## BEGIN

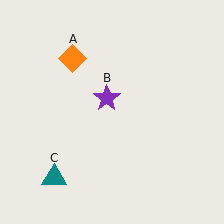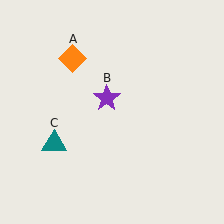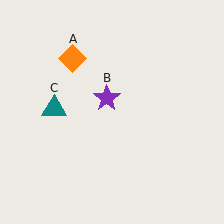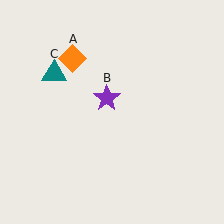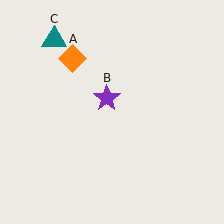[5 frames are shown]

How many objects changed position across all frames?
1 object changed position: teal triangle (object C).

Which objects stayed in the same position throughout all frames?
Orange diamond (object A) and purple star (object B) remained stationary.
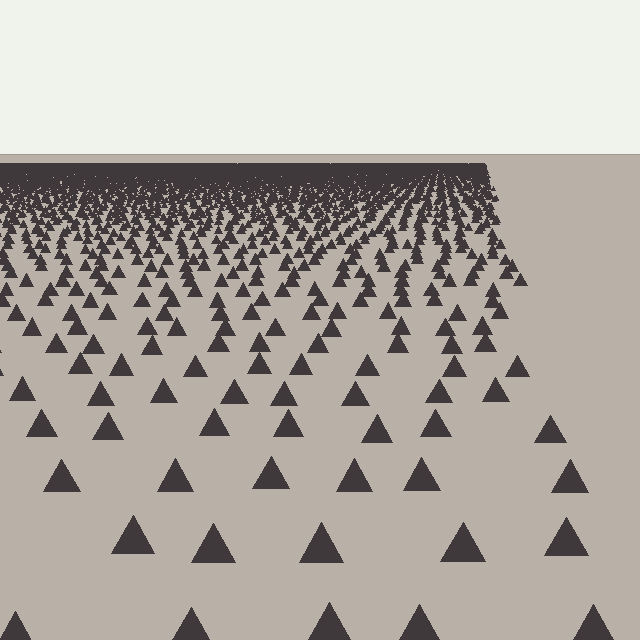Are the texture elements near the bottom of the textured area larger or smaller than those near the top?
Larger. Near the bottom, elements are closer to the viewer and appear at a bigger on-screen size.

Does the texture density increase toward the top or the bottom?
Density increases toward the top.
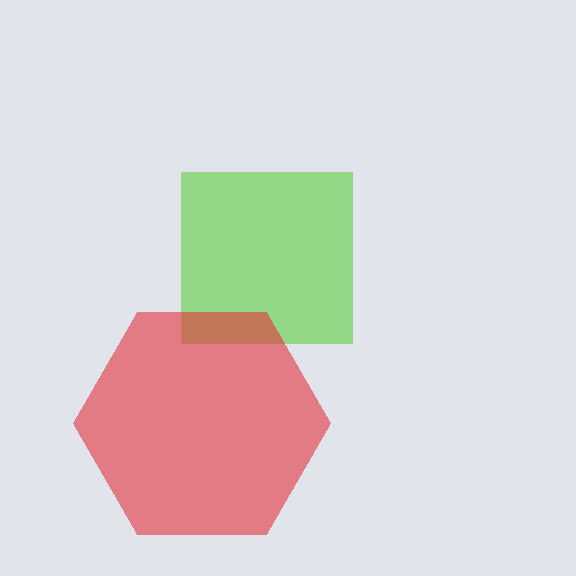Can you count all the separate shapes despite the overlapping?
Yes, there are 2 separate shapes.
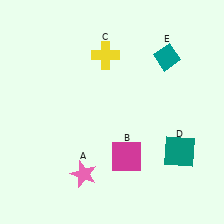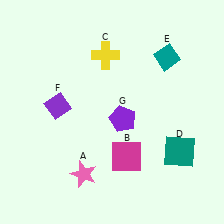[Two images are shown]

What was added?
A purple diamond (F), a purple pentagon (G) were added in Image 2.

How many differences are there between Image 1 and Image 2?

## END

**What to do:**
Without the pictures, repeat the listing above exactly.

**Full response:**
[5 frames are shown]

How many objects changed position across all frames?
1 object changed position: teal triangle (object C).

Which objects stayed in the same position throughout all frames?
Orange diamond (object A) and purple star (object B) remained stationary.
Are the texture elements near the bottom of the textured area larger or smaller than those near the top?
Larger. Near the bottom, elements are closer to the viewer and appear at a bigger on-screen size.

Does the texture density increase toward the top or the bottom?
Density increases toward the top.
Can you count all the separate shapes despite the overlapping?
Yes, there are 2 separate shapes.
[Two images are shown]

What was added?
A purple diamond (F), a purple pentagon (G) were added in Image 2.

How many differences are there between Image 1 and Image 2?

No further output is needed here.